WHAT IS ASKED
Skip the pictures. Repeat everything else in the records word for word.

EXTRACTED RECORDS

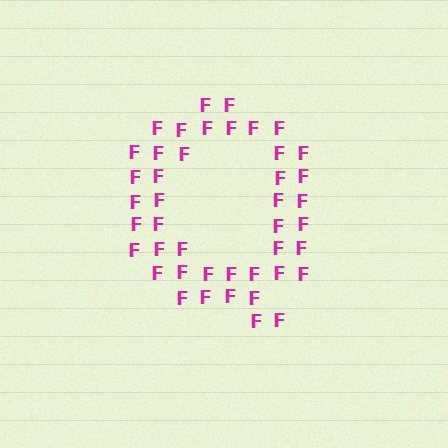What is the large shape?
The large shape is the letter Q.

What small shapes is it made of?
It is made of small letter F's.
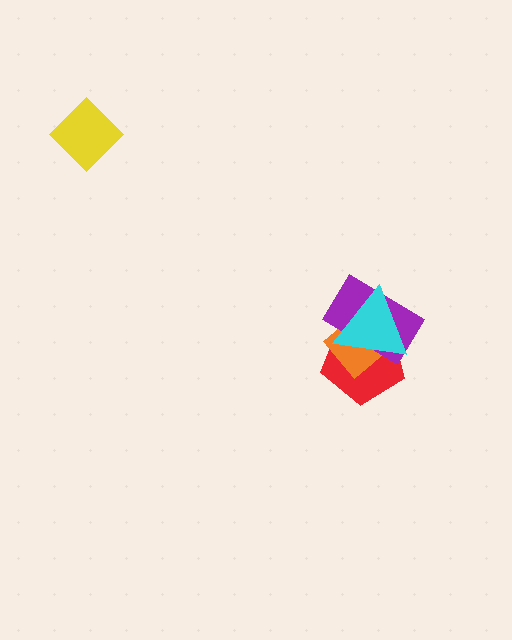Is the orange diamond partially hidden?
Yes, it is partially covered by another shape.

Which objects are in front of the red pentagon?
3 objects cover part of the red pentagon: the orange diamond, the purple rectangle and the cyan triangle.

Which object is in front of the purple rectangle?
The cyan triangle is in front of the purple rectangle.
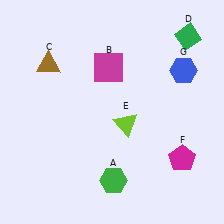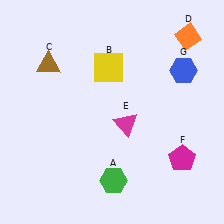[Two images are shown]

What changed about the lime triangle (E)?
In Image 1, E is lime. In Image 2, it changed to magenta.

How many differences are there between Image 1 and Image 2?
There are 3 differences between the two images.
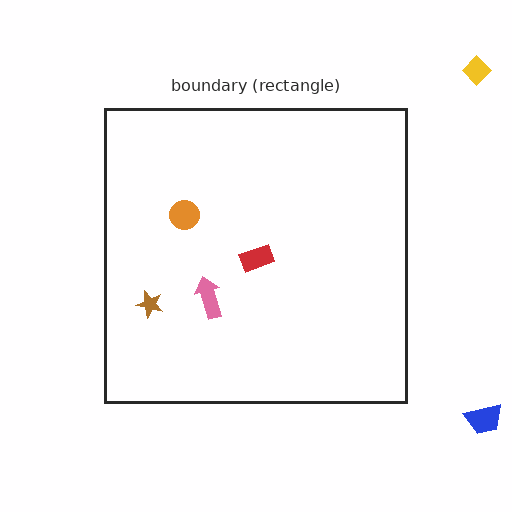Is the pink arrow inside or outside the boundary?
Inside.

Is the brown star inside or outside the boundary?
Inside.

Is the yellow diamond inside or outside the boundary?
Outside.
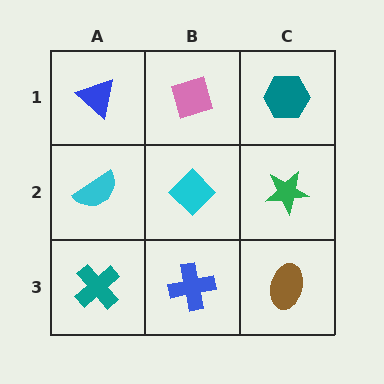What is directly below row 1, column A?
A cyan semicircle.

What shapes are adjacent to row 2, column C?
A teal hexagon (row 1, column C), a brown ellipse (row 3, column C), a cyan diamond (row 2, column B).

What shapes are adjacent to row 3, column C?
A green star (row 2, column C), a blue cross (row 3, column B).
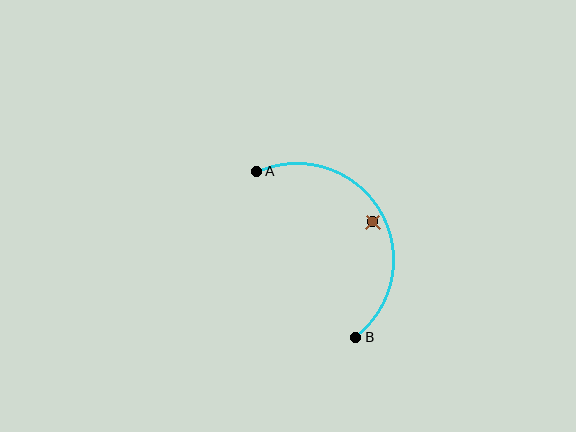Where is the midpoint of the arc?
The arc midpoint is the point on the curve farthest from the straight line joining A and B. It sits to the right of that line.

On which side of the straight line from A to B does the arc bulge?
The arc bulges to the right of the straight line connecting A and B.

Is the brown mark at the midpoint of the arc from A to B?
No — the brown mark does not lie on the arc at all. It sits slightly inside the curve.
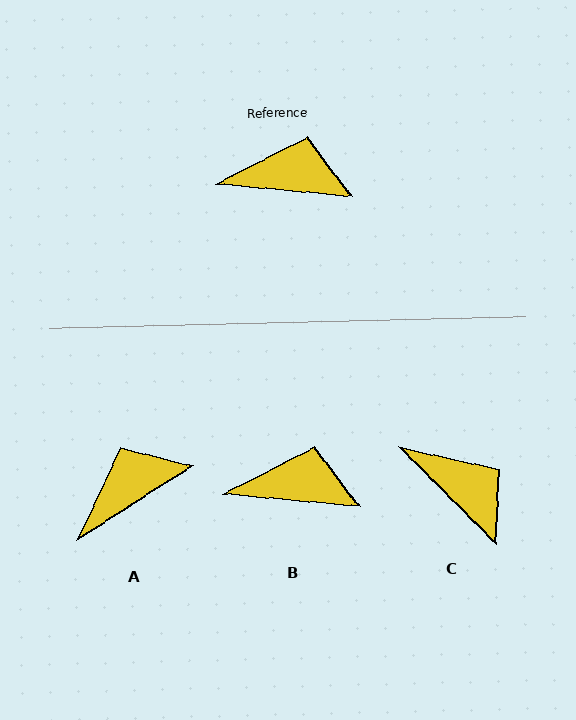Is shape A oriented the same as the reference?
No, it is off by about 38 degrees.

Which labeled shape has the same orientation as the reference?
B.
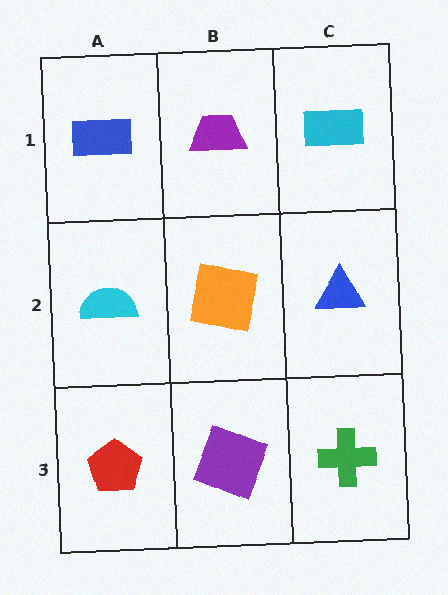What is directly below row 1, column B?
An orange square.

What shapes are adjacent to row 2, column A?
A blue rectangle (row 1, column A), a red pentagon (row 3, column A), an orange square (row 2, column B).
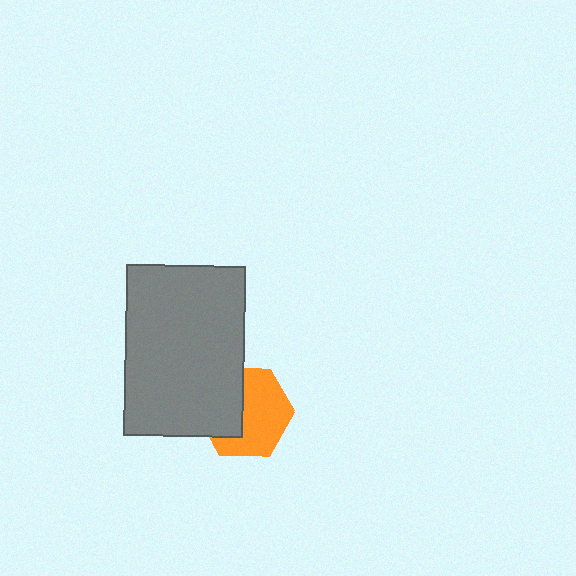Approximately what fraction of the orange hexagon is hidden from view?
Roughly 40% of the orange hexagon is hidden behind the gray rectangle.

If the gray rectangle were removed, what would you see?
You would see the complete orange hexagon.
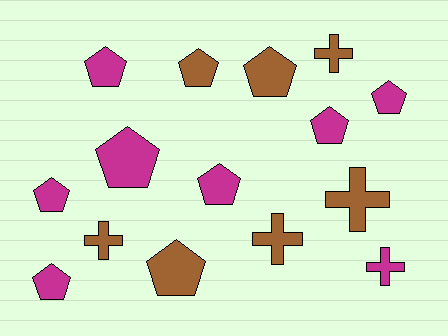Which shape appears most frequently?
Pentagon, with 10 objects.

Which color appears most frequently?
Magenta, with 8 objects.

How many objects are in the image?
There are 15 objects.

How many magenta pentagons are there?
There are 7 magenta pentagons.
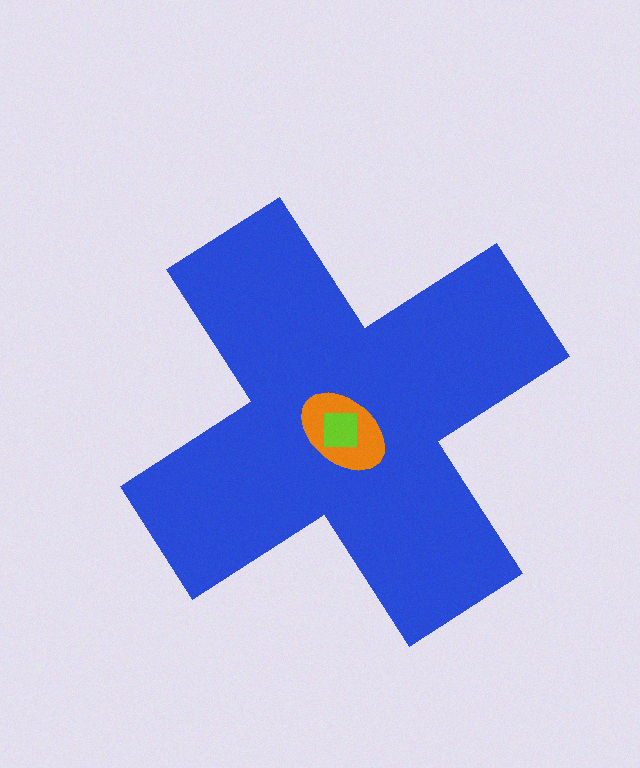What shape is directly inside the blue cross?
The orange ellipse.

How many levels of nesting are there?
3.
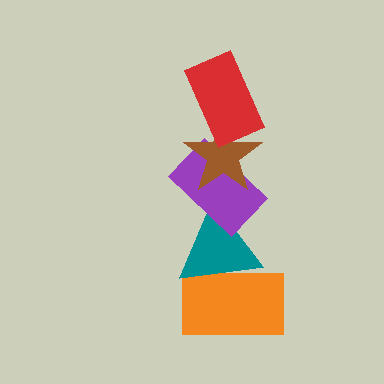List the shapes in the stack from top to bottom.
From top to bottom: the red rectangle, the brown star, the purple rectangle, the teal triangle, the orange rectangle.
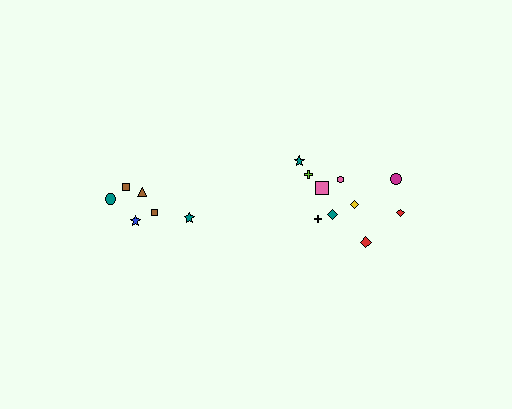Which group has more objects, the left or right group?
The right group.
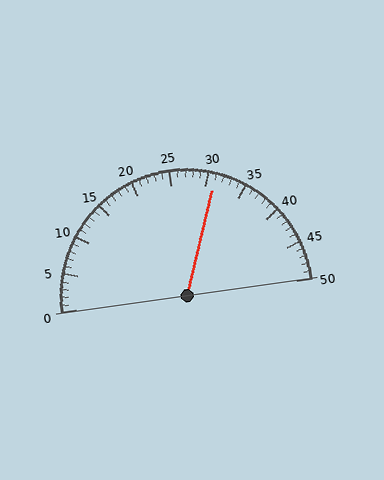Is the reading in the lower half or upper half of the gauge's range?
The reading is in the upper half of the range (0 to 50).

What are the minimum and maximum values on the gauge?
The gauge ranges from 0 to 50.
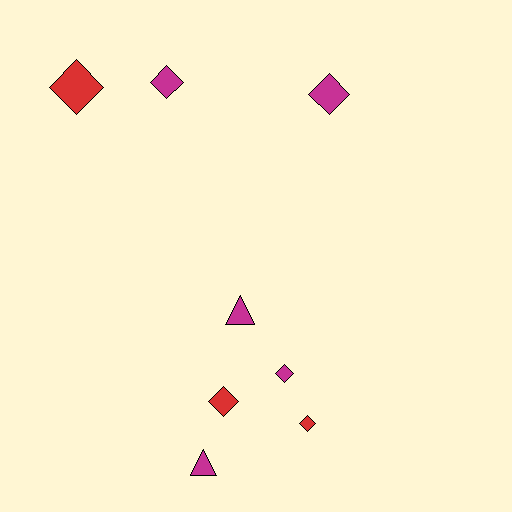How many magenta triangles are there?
There are 2 magenta triangles.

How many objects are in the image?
There are 8 objects.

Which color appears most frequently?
Magenta, with 5 objects.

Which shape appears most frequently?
Diamond, with 6 objects.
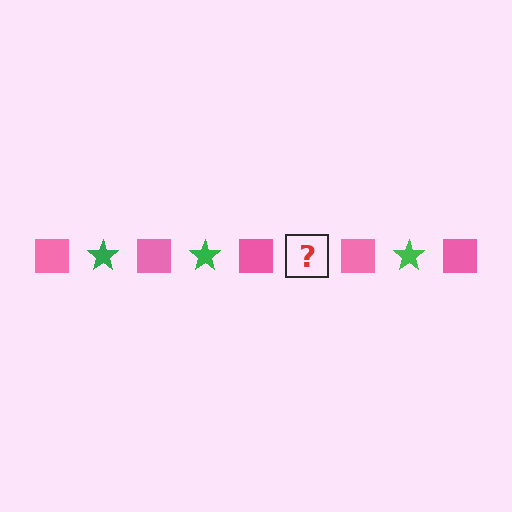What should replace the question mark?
The question mark should be replaced with a green star.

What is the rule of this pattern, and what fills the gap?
The rule is that the pattern alternates between pink square and green star. The gap should be filled with a green star.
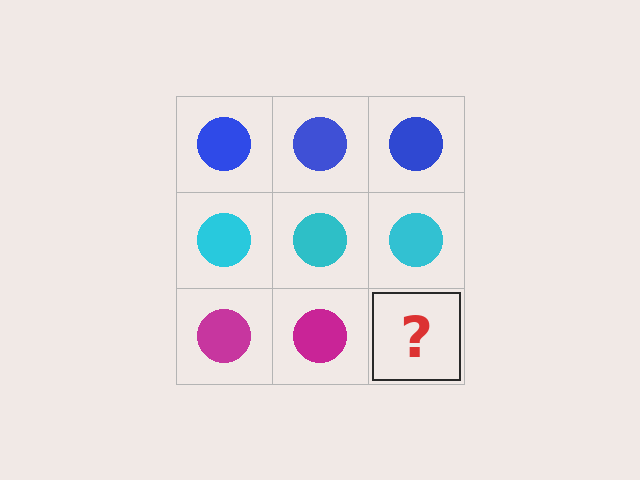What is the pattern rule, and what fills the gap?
The rule is that each row has a consistent color. The gap should be filled with a magenta circle.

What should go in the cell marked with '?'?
The missing cell should contain a magenta circle.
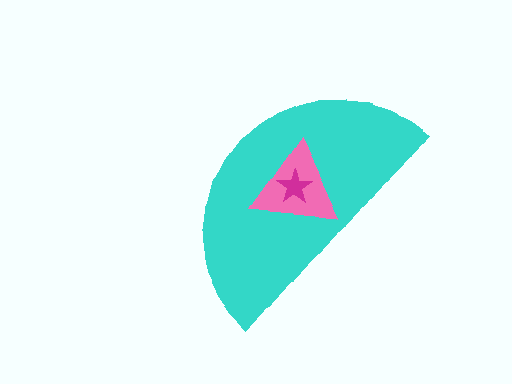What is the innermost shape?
The magenta star.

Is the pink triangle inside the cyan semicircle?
Yes.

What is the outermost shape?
The cyan semicircle.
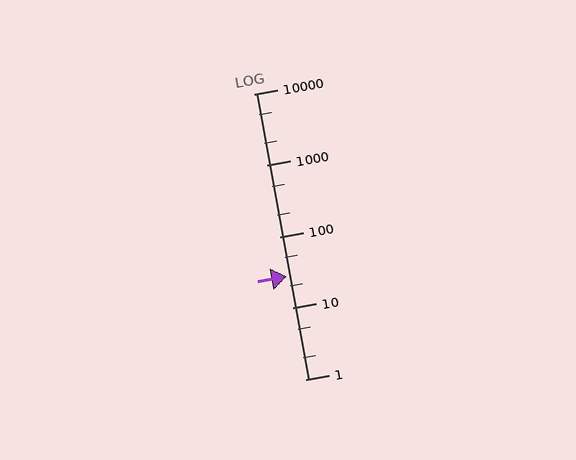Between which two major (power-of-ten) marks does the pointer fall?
The pointer is between 10 and 100.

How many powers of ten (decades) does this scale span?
The scale spans 4 decades, from 1 to 10000.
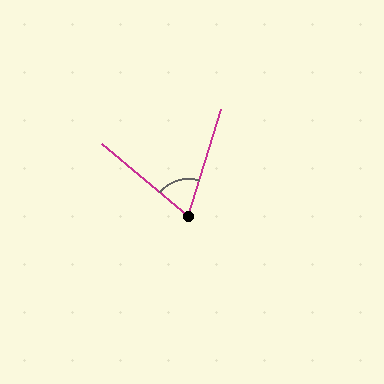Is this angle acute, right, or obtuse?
It is acute.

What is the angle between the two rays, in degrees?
Approximately 68 degrees.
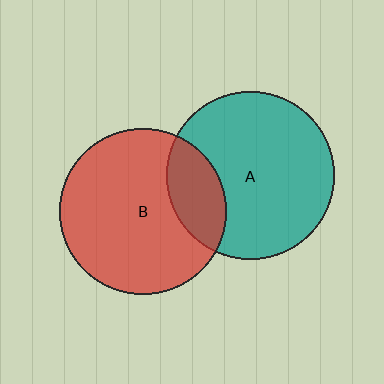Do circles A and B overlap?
Yes.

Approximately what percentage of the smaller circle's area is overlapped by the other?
Approximately 20%.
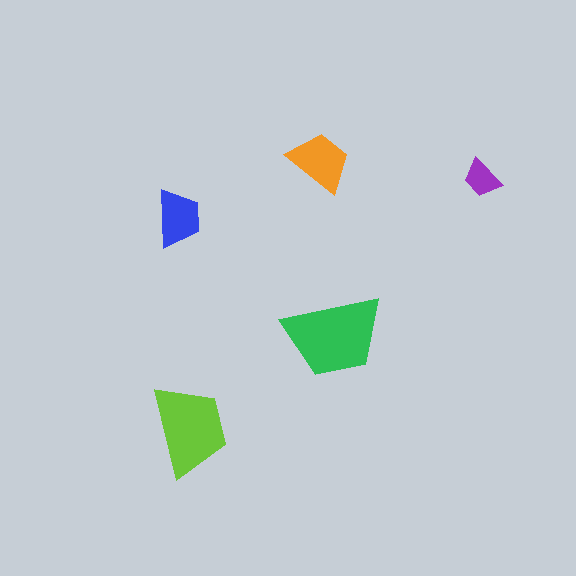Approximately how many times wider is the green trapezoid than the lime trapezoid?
About 1.5 times wider.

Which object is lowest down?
The lime trapezoid is bottommost.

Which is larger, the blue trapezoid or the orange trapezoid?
The orange one.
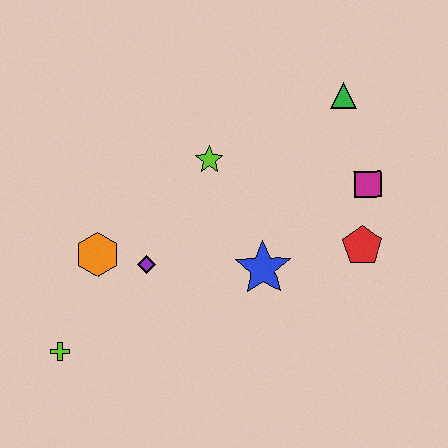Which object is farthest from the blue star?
The lime cross is farthest from the blue star.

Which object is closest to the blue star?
The red pentagon is closest to the blue star.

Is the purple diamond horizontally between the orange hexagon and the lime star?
Yes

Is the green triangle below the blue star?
No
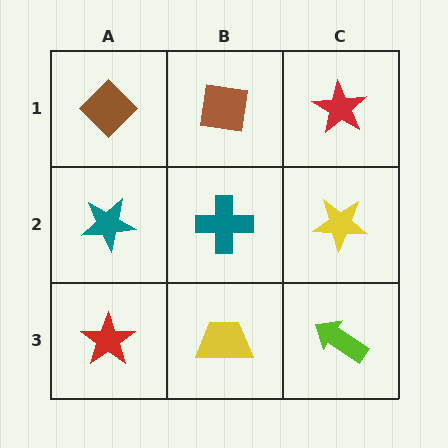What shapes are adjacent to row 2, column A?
A brown diamond (row 1, column A), a red star (row 3, column A), a teal cross (row 2, column B).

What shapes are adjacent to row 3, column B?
A teal cross (row 2, column B), a red star (row 3, column A), a lime arrow (row 3, column C).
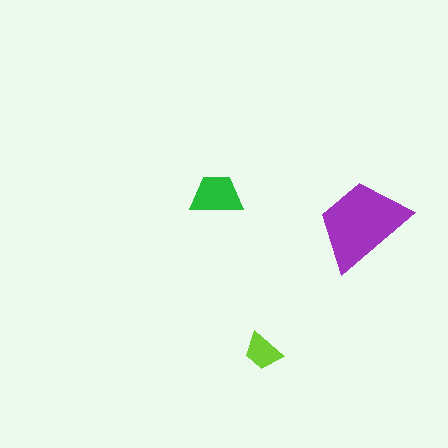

THE REPLY
What is the large shape?
The large shape is the letter Q.

What small shapes is it made of?
It is made of small letter F's.
Is the orange diamond partially hidden?
Yes, it is partially covered by another shape.

Which objects are in front of the red pentagon?
3 objects cover part of the red pentagon: the orange diamond, the purple rectangle and the cyan triangle.

Which object is in front of the purple rectangle?
The cyan triangle is in front of the purple rectangle.
[Two images are shown]

What changed about the lime triangle (E)?
In Image 1, E is lime. In Image 2, it changed to magenta.

How many differences are there between Image 1 and Image 2?
There are 3 differences between the two images.
Is the pink arrow inside or outside the boundary?
Inside.

Is the brown star inside or outside the boundary?
Inside.

Is the yellow diamond inside or outside the boundary?
Outside.
What is directly below row 1, column A?
A cyan semicircle.

What shapes are adjacent to row 2, column C?
A teal hexagon (row 1, column C), a brown ellipse (row 3, column C), a cyan diamond (row 2, column B).

What shapes are adjacent to row 3, column C?
A green star (row 2, column C), a blue cross (row 3, column B).
Where is the midpoint of the arc?
The arc midpoint is the point on the curve farthest from the straight line joining A and B. It sits to the right of that line.

On which side of the straight line from A to B does the arc bulge?
The arc bulges to the right of the straight line connecting A and B.

Is the brown mark at the midpoint of the arc from A to B?
No — the brown mark does not lie on the arc at all. It sits slightly inside the curve.
Is shape A oriented the same as the reference?
No, it is off by about 38 degrees.

Which labeled shape has the same orientation as the reference?
B.
What is directly below row 1, column B?
An orange square.

What shapes are adjacent to row 2, column A?
A blue rectangle (row 1, column A), a red pentagon (row 3, column A), an orange square (row 2, column B).
Approximately what fraction of the orange hexagon is hidden from view?
Roughly 40% of the orange hexagon is hidden behind the gray rectangle.

If the gray rectangle were removed, what would you see?
You would see the complete orange hexagon.
Which shape appears most frequently?
Pentagon, with 10 objects.

Which color appears most frequently?
Magenta, with 8 objects.

How many objects are in the image?
There are 15 objects.

How many magenta pentagons are there?
There are 7 magenta pentagons.
What shape is directly inside the blue cross?
The orange ellipse.

How many levels of nesting are there?
3.
List the shapes in the stack from top to bottom.
From top to bottom: the red rectangle, the brown star, the purple rectangle, the teal triangle, the orange rectangle.
Which group has more objects, the left or right group?
The right group.
Is the reading in the lower half or upper half of the gauge's range?
The reading is in the upper half of the range (0 to 50).

What are the minimum and maximum values on the gauge?
The gauge ranges from 0 to 50.
How many magenta triangles are there?
There are 2 magenta triangles.

How many objects are in the image?
There are 8 objects.

Which color appears most frequently?
Magenta, with 5 objects.

Which shape appears most frequently?
Diamond, with 6 objects.
What should replace the question mark?
The question mark should be replaced with a green star.

What is the rule of this pattern, and what fills the gap?
The rule is that the pattern alternates between pink square and green star. The gap should be filled with a green star.
What is the pattern rule, and what fills the gap?
The rule is that each row has a consistent color. The gap should be filled with a magenta circle.

What should go in the cell marked with '?'?
The missing cell should contain a magenta circle.
What is the innermost shape?
The magenta star.

Is the pink triangle inside the cyan semicircle?
Yes.

What is the outermost shape?
The cyan semicircle.
Between which two major (power-of-ten) marks does the pointer fall?
The pointer is between 10 and 100.

How many powers of ten (decades) does this scale span?
The scale spans 4 decades, from 1 to 10000.
Is this angle acute, right, or obtuse?
It is acute.

What is the angle between the two rays, in degrees?
Approximately 68 degrees.
Do circles A and B overlap?
Yes.

Approximately what percentage of the smaller circle's area is overlapped by the other?
Approximately 20%.
Approximately how many times wider is the green trapezoid than the lime trapezoid?
About 1.5 times wider.

Which object is lowest down?
The lime trapezoid is bottommost.

Which is larger, the blue trapezoid or the orange trapezoid?
The orange one.
Which object is farthest from the blue star?
The lime cross is farthest from the blue star.

Which object is closest to the blue star?
The red pentagon is closest to the blue star.

Is the purple diamond horizontally between the orange hexagon and the lime star?
Yes

Is the green triangle below the blue star?
No
What shapes are adjacent to row 2, column A?
A brown diamond (row 1, column A), a red star (row 3, column A), a teal cross (row 2, column B).

What shapes are adjacent to row 3, column B?
A teal cross (row 2, column B), a red star (row 3, column A), a lime arrow (row 3, column C).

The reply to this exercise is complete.